EXERCISE: Starting at the line that contains "Which group has" and stopping at the line that contains "Is the coverage", copy every line exactly, both ends included, without the pictures.

MATERIAL PROVIDED:
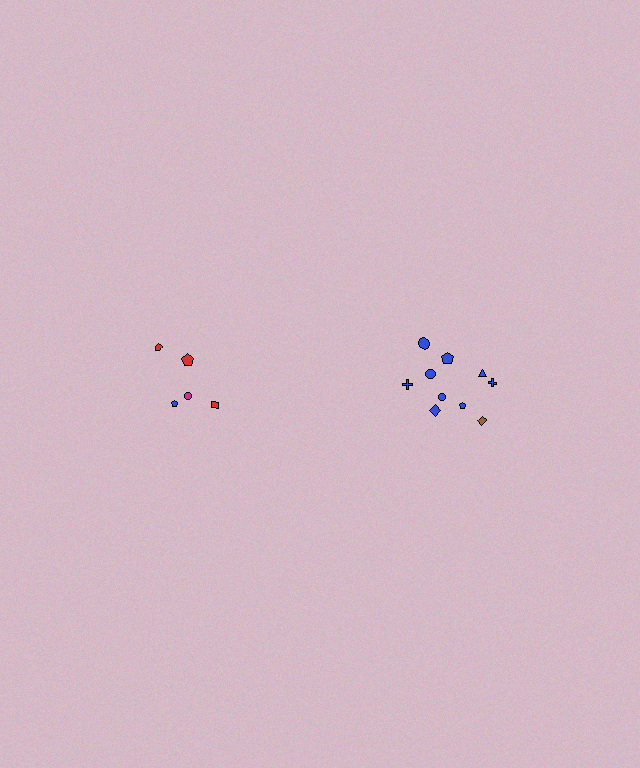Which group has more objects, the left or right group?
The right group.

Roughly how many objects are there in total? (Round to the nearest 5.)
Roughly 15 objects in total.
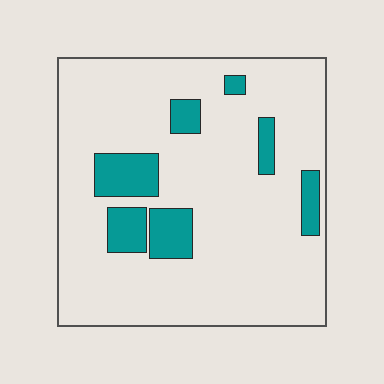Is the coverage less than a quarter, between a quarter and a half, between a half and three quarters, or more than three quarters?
...
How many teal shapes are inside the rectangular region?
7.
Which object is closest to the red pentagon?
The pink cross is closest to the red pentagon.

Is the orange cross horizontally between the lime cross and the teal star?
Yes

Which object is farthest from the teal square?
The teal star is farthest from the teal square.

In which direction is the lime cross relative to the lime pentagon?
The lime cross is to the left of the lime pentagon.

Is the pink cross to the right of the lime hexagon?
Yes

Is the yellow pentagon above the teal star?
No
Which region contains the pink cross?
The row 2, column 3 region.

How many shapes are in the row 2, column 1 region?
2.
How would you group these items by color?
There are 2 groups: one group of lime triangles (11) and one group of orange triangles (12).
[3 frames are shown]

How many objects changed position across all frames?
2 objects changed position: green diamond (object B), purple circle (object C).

EXPECTED OUTPUT:
Which group has more objects, the left or right group?
The right group.

Roughly how many objects are there in total? (Round to the nearest 5.)
Roughly 15 objects in total.
Is the coverage less than a quarter, between a quarter and a half, between a half and three quarters, or more than three quarters?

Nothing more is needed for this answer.